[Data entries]
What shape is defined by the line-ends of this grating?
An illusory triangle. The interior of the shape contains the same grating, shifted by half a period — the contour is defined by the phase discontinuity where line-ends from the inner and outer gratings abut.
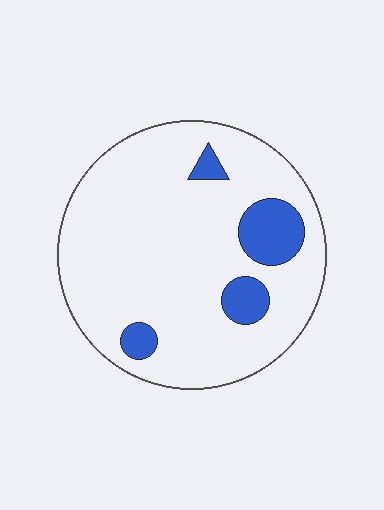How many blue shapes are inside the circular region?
4.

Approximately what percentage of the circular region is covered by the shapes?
Approximately 15%.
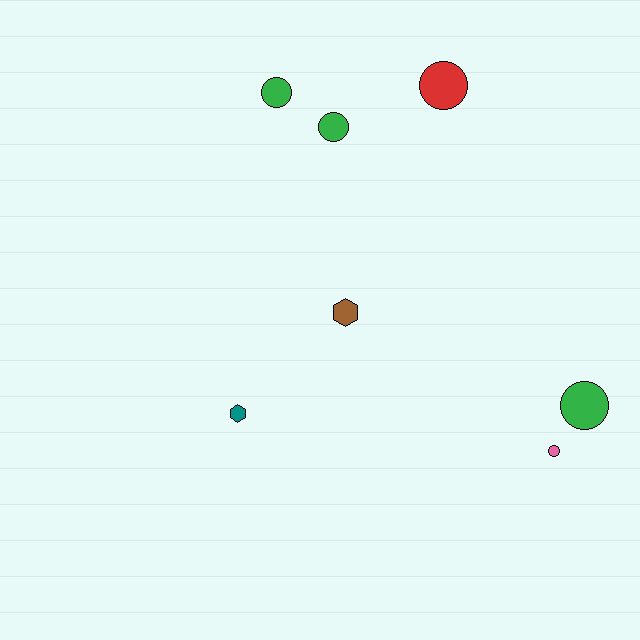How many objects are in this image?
There are 7 objects.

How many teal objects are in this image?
There is 1 teal object.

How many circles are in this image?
There are 5 circles.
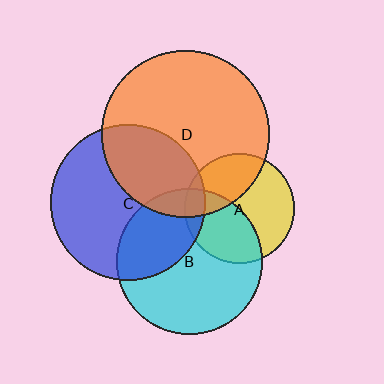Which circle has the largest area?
Circle D (orange).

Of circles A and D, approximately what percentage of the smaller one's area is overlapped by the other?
Approximately 35%.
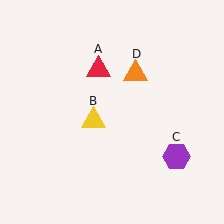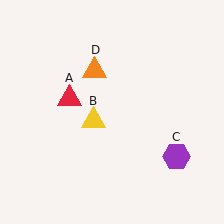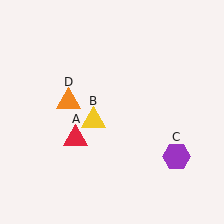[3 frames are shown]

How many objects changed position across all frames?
2 objects changed position: red triangle (object A), orange triangle (object D).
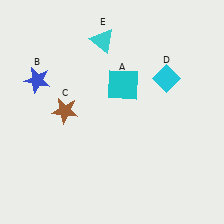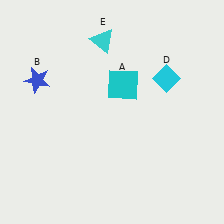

• _REQUIREMENT_: Could you repeat, exactly and with nothing else, the lines from the one containing "Of circles A" through the last line of the records above, leaving out the pictures?

• _SOLUTION TO THIS PROBLEM_:
Of circles A and D, approximately what percentage of the smaller one's area is overlapped by the other?
Approximately 35%.
[3 frames are shown]

How many objects changed position across all frames?
2 objects changed position: red triangle (object A), orange triangle (object D).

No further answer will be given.